(Records shown):
|---|

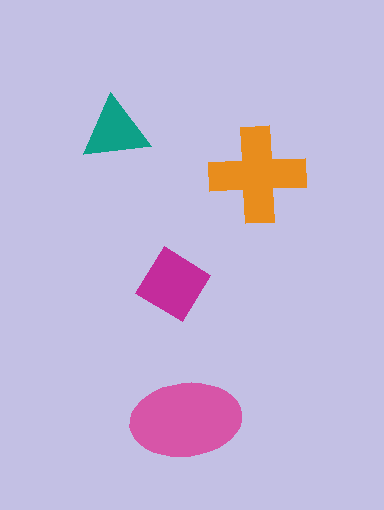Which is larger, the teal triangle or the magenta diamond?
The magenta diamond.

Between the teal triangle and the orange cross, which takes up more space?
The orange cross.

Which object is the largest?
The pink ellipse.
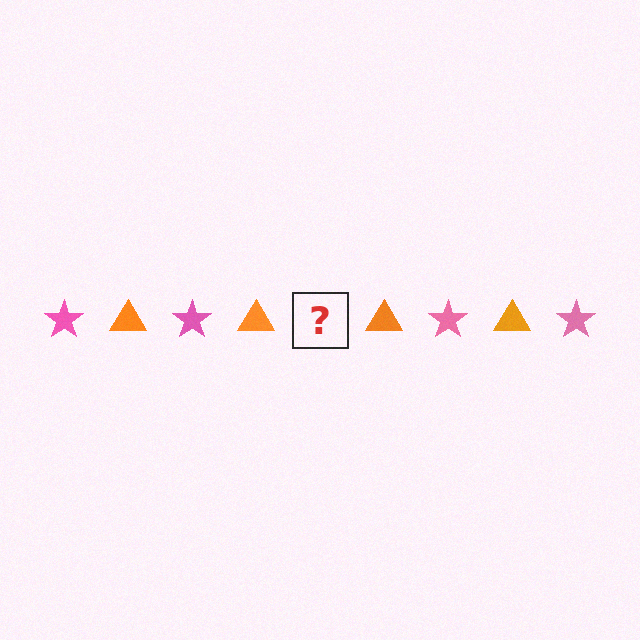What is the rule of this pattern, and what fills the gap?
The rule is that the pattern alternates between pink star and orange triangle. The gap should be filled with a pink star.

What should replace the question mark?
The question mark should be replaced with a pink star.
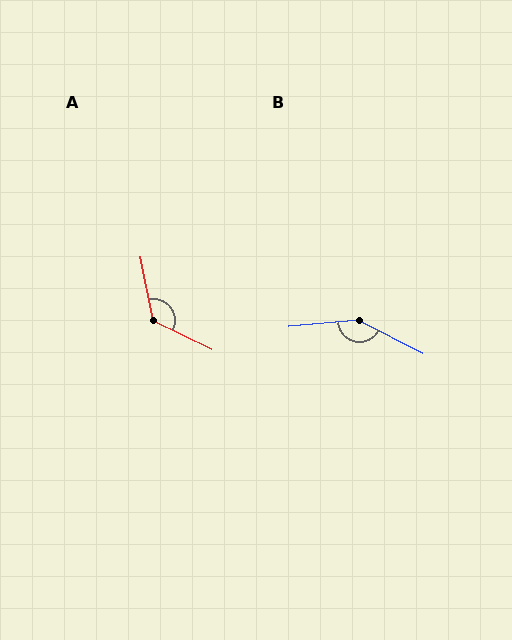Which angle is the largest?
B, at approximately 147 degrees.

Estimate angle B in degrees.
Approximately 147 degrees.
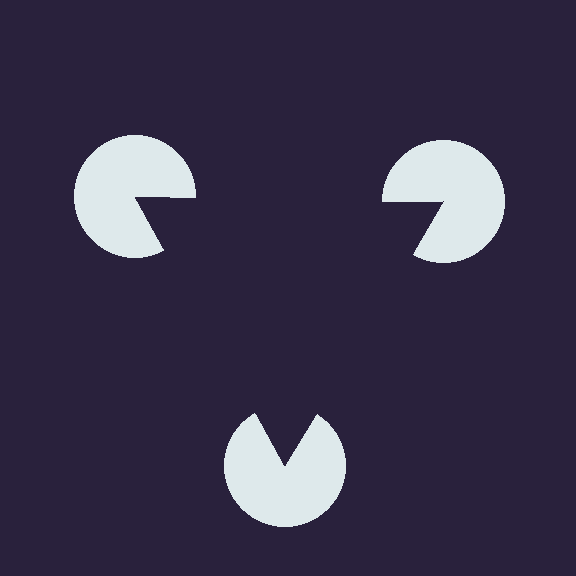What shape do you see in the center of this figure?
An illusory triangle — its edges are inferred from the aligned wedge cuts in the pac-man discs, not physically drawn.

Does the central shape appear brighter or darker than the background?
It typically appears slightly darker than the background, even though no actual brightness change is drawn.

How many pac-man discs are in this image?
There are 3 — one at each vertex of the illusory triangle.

|---|

(Given instruction):
Make an exact copy of all entries above, dropping the images.

(Expected output):
Which is larger, the teal triangle or the magenta diamond?
The magenta diamond.

Between the teal triangle and the orange cross, which takes up more space?
The orange cross.

Which object is the largest?
The pink ellipse.
What is the rule of this pattern, and what fills the gap?
The rule is that the pattern alternates between pink star and orange triangle. The gap should be filled with a pink star.

What should replace the question mark?
The question mark should be replaced with a pink star.
Which angle is the largest?
B, at approximately 147 degrees.

Estimate angle B in degrees.
Approximately 147 degrees.
What shape do you see in the center of this figure?
An illusory triangle — its edges are inferred from the aligned wedge cuts in the pac-man discs, not physically drawn.

Does the central shape appear brighter or darker than the background?
It typically appears slightly darker than the background, even though no actual brightness change is drawn.

How many pac-man discs are in this image?
There are 3 — one at each vertex of the illusory triangle.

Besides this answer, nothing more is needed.